**Problem statement**
Make an exact copy of all the entries, with the pictures left out.

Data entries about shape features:

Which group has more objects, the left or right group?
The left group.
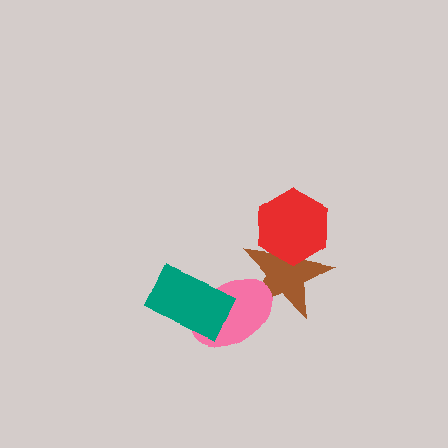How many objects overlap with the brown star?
2 objects overlap with the brown star.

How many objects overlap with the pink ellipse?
2 objects overlap with the pink ellipse.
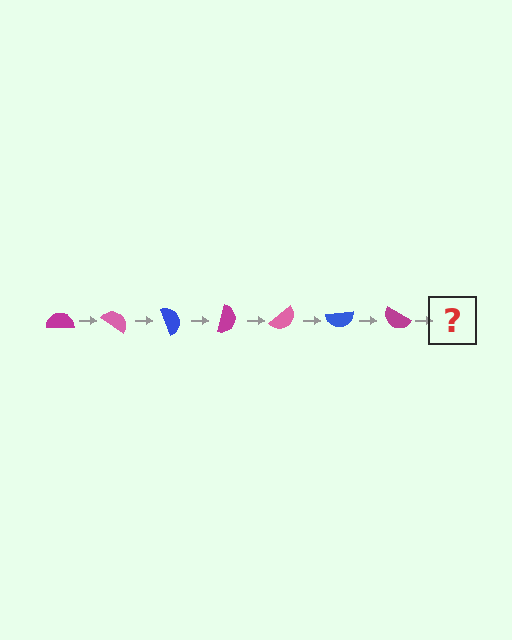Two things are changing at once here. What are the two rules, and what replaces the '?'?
The two rules are that it rotates 35 degrees clockwise each step and the color cycles through magenta, pink, and blue. The '?' should be a pink semicircle, rotated 245 degrees clockwise from the start.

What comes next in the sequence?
The next element should be a pink semicircle, rotated 245 degrees clockwise from the start.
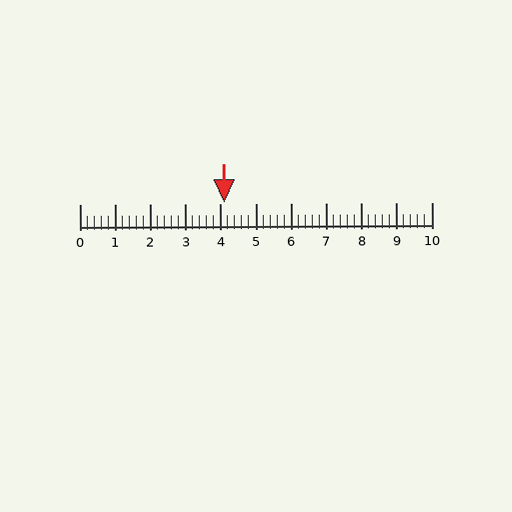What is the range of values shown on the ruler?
The ruler shows values from 0 to 10.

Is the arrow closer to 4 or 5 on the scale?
The arrow is closer to 4.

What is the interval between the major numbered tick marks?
The major tick marks are spaced 1 units apart.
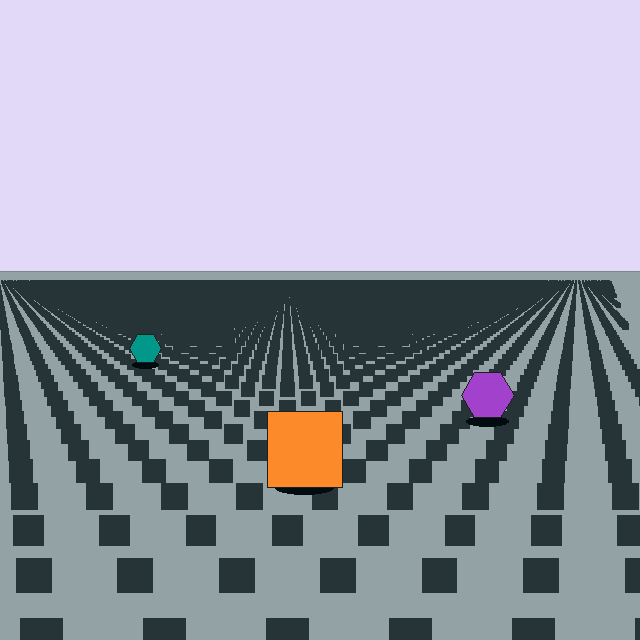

**Answer to this task**
Which group has more objects, the left or right group?
The left group.
How many objects overlap with the brown star?
2 objects overlap with the brown star.

How many objects overlap with the pink ellipse?
2 objects overlap with the pink ellipse.
Two things are changing at once here. What are the two rules, and what replaces the '?'?
The two rules are that it rotates 35 degrees clockwise each step and the color cycles through magenta, pink, and blue. The '?' should be a pink semicircle, rotated 245 degrees clockwise from the start.

What comes next in the sequence?
The next element should be a pink semicircle, rotated 245 degrees clockwise from the start.
What is the range of values shown on the ruler?
The ruler shows values from 0 to 10.

Is the arrow closer to 4 or 5 on the scale?
The arrow is closer to 4.

What is the interval between the major numbered tick marks?
The major tick marks are spaced 1 units apart.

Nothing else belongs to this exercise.